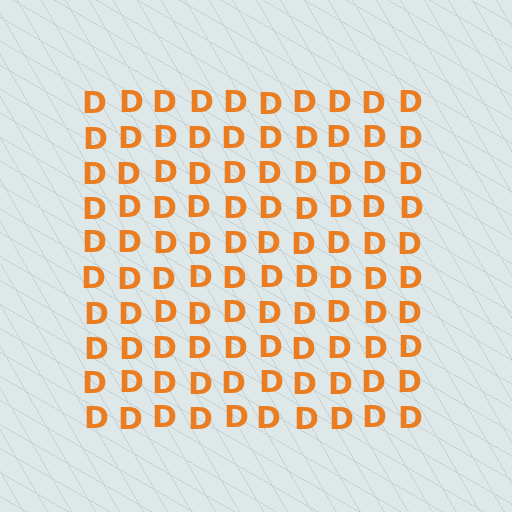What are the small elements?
The small elements are letter D's.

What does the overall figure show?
The overall figure shows a square.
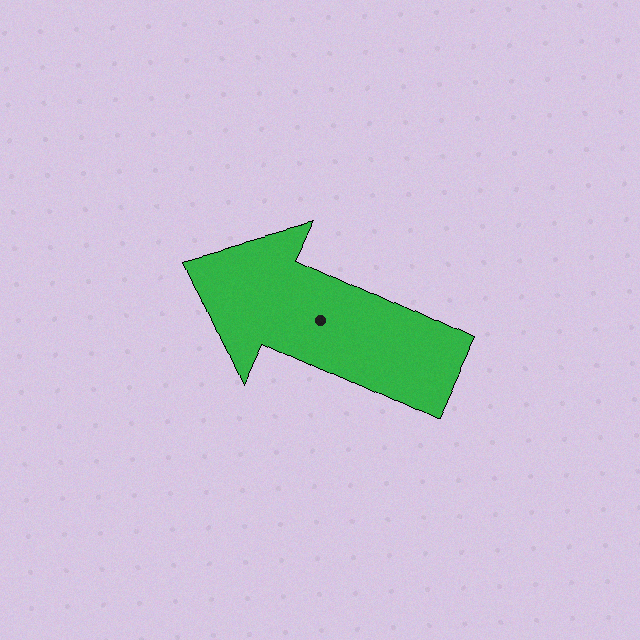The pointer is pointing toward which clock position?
Roughly 10 o'clock.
--*--
**REQUIREMENT:**
Give back exactly the lines from the line with "The pointer is" through the final line of the entries above, and keep pictures out of the copy.

**WRITTEN ANSWER:**
The pointer is pointing toward which clock position?
Roughly 10 o'clock.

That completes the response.